STATED EXERCISE = Which lines below fall between the one containing "What type of" and the one containing "How many orange"? Repeat them exactly, counting both of those lines, and add nothing else.

Rows from a shape dataset

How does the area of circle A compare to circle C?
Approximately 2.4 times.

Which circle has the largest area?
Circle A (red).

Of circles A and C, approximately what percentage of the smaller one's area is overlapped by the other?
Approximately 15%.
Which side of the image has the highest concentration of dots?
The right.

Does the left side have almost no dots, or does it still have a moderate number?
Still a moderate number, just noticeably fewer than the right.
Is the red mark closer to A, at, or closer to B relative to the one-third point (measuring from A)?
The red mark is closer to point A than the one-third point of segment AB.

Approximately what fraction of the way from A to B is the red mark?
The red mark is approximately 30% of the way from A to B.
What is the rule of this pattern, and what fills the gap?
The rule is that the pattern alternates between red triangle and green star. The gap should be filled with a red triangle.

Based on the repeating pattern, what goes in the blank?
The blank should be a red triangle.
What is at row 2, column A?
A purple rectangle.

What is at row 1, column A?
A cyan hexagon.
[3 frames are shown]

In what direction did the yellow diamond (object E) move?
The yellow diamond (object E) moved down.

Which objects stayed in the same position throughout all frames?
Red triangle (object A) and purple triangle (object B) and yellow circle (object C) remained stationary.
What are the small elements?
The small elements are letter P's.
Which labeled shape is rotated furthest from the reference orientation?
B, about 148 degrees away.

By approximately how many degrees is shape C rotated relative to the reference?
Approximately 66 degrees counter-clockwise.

==

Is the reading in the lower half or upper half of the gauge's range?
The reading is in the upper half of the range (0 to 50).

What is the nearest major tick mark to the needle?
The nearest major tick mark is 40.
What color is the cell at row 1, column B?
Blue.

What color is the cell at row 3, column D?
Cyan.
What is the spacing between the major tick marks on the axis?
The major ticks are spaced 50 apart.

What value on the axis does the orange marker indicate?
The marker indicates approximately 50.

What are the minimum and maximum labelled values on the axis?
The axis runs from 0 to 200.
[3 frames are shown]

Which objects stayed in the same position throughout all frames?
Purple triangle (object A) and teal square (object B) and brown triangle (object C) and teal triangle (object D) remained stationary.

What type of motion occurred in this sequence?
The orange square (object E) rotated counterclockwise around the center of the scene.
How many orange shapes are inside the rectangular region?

==

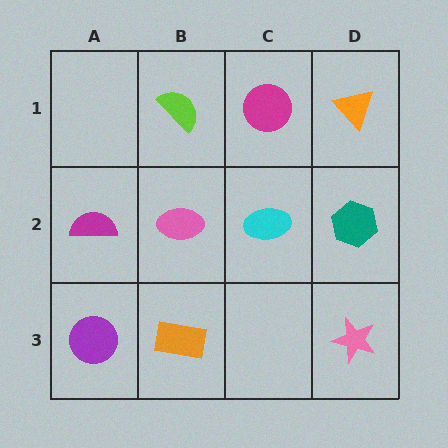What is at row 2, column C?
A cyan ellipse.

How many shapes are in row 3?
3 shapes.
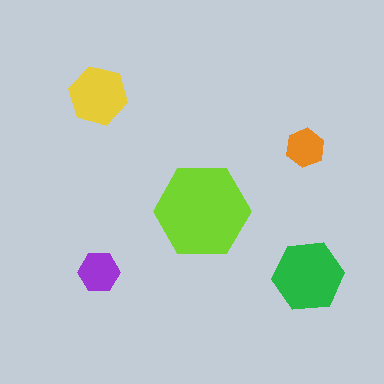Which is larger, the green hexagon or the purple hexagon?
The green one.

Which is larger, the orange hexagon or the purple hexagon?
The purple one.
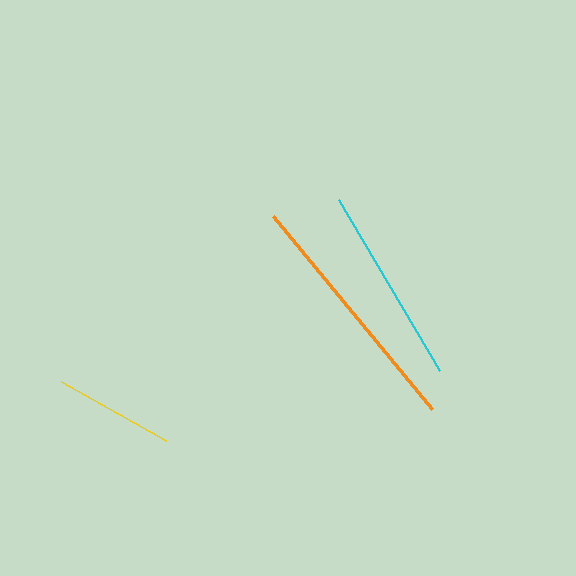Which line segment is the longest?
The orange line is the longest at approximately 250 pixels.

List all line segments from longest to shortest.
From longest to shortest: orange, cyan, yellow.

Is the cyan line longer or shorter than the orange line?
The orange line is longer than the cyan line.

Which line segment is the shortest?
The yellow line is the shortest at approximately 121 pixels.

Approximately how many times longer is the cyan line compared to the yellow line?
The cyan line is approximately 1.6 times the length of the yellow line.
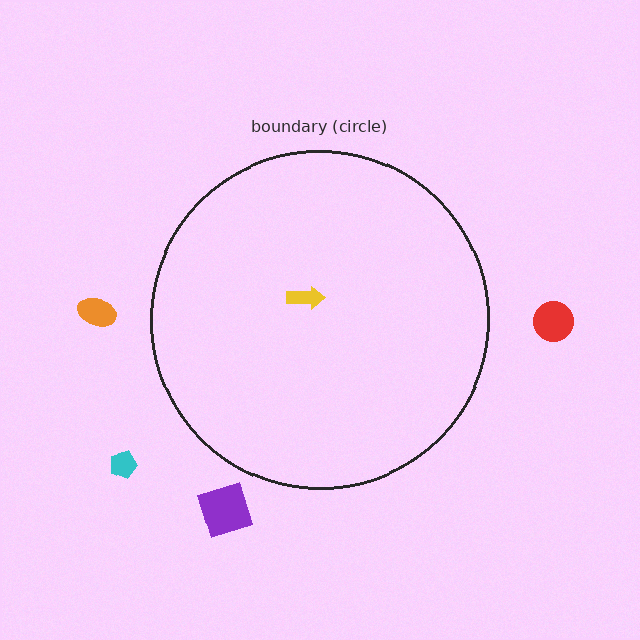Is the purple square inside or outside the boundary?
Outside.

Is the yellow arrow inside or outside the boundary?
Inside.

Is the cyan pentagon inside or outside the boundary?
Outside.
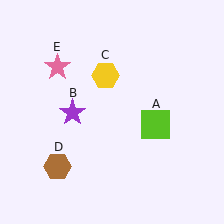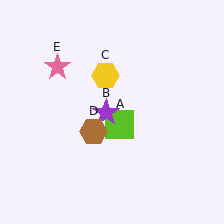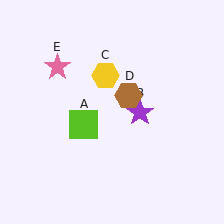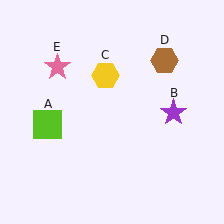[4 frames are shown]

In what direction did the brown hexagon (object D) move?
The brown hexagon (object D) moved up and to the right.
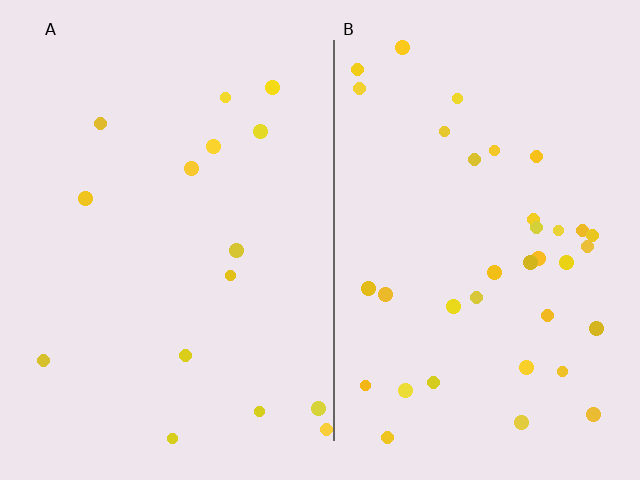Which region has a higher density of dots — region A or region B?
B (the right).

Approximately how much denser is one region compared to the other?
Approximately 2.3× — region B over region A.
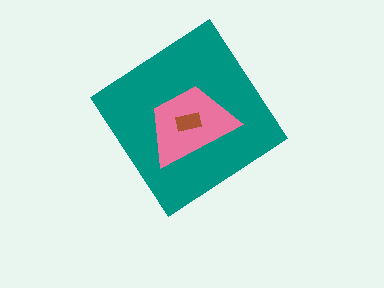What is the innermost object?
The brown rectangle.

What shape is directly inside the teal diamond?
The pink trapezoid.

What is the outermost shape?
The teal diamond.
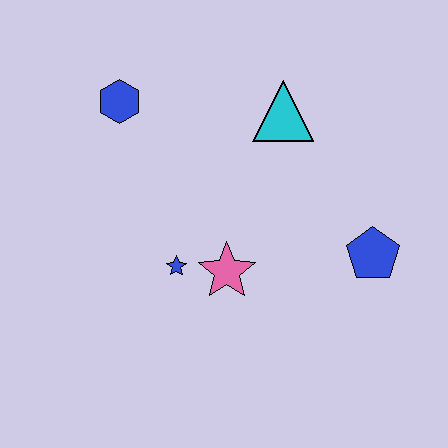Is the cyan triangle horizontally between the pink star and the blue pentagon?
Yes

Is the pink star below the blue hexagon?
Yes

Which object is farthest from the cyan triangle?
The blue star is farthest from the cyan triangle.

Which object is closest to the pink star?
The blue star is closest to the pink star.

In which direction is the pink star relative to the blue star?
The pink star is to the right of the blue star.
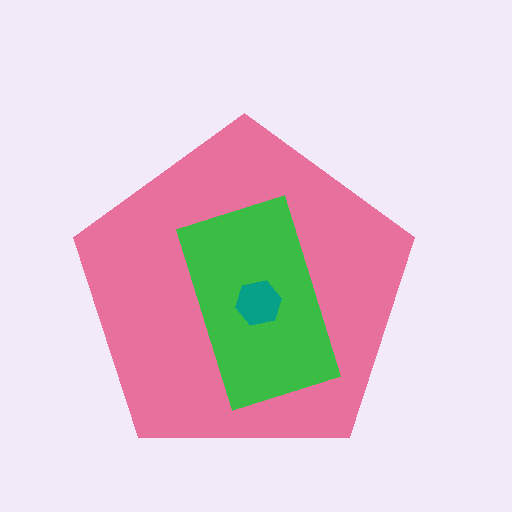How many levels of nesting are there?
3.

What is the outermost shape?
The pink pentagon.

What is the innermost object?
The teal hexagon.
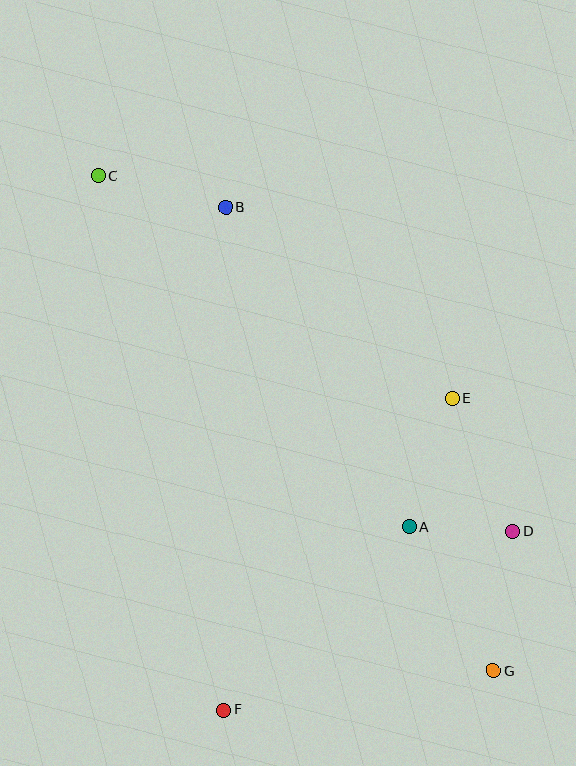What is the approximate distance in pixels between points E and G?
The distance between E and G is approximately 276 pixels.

RESPONSE BELOW =
What type of motion occurred in this sequence?
The orange square (object E) rotated counterclockwise around the center of the scene.
How many orange shapes are inside the rectangular region?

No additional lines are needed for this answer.